Dataset rows -
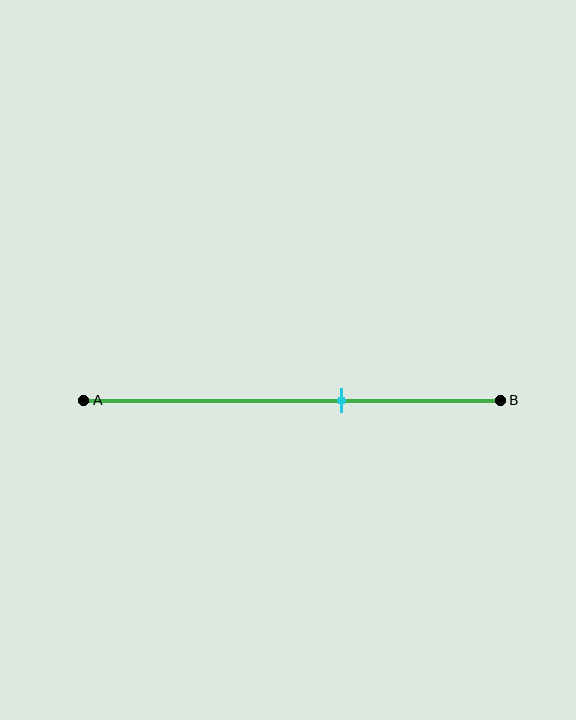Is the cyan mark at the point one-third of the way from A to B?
No, the mark is at about 60% from A, not at the 33% one-third point.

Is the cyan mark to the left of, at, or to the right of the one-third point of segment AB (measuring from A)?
The cyan mark is to the right of the one-third point of segment AB.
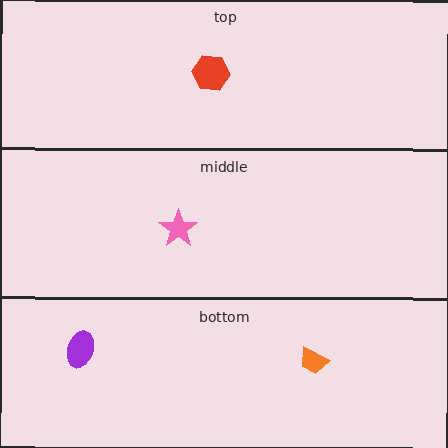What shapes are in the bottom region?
The purple ellipse, the orange trapezoid.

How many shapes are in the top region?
1.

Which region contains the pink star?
The middle region.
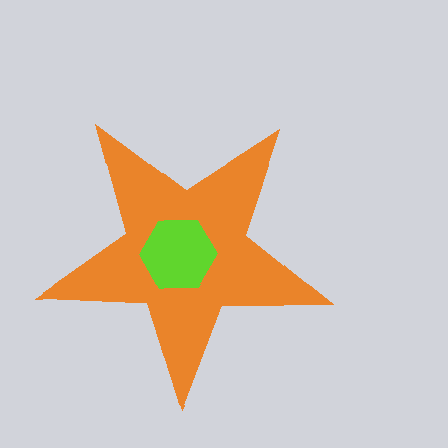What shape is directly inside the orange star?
The lime hexagon.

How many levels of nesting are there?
2.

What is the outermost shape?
The orange star.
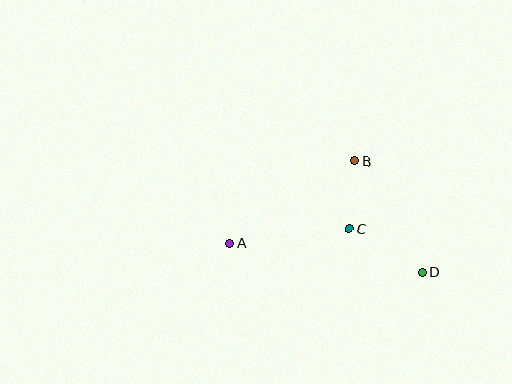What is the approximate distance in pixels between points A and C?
The distance between A and C is approximately 120 pixels.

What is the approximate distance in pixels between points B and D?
The distance between B and D is approximately 130 pixels.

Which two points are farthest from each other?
Points A and D are farthest from each other.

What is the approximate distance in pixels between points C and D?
The distance between C and D is approximately 85 pixels.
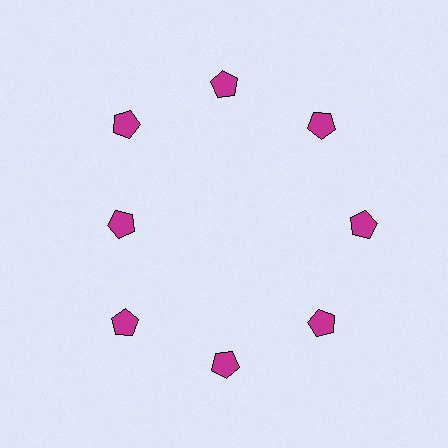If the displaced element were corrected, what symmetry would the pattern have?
It would have 8-fold rotational symmetry — the pattern would map onto itself every 45 degrees.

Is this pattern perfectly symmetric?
No. The 8 magenta pentagons are arranged in a ring, but one element near the 9 o'clock position is pulled inward toward the center, breaking the 8-fold rotational symmetry.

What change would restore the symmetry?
The symmetry would be restored by moving it outward, back onto the ring so that all 8 pentagons sit at equal angles and equal distance from the center.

Short problem -
Quote each record exactly as it stands, minus the pictures.

Task response -
Is the cyan mark at the point one-third of the way from A to B?
No, the mark is at about 60% from A, not at the 33% one-third point.

Is the cyan mark to the left of, at, or to the right of the one-third point of segment AB (measuring from A)?
The cyan mark is to the right of the one-third point of segment AB.
What shapes are in the bottom region?
The purple ellipse, the orange trapezoid.

How many shapes are in the top region?
1.

Which region contains the pink star?
The middle region.
What shape is directly inside the orange star?
The lime hexagon.

How many levels of nesting are there?
2.

What is the outermost shape?
The orange star.
What is the approximate distance in pixels between points A and C?
The distance between A and C is approximately 120 pixels.

What is the approximate distance in pixels between points B and D?
The distance between B and D is approximately 130 pixels.

Which two points are farthest from each other?
Points A and D are farthest from each other.

What is the approximate distance in pixels between points C and D?
The distance between C and D is approximately 85 pixels.
If the displaced element were corrected, what symmetry would the pattern have?
It would have 8-fold rotational symmetry — the pattern would map onto itself every 45 degrees.

Is this pattern perfectly symmetric?
No. The 8 magenta pentagons are arranged in a ring, but one element near the 9 o'clock position is pulled inward toward the center, breaking the 8-fold rotational symmetry.

What change would restore the symmetry?
The symmetry would be restored by moving it outward, back onto the ring so that all 8 pentagons sit at equal angles and equal distance from the center.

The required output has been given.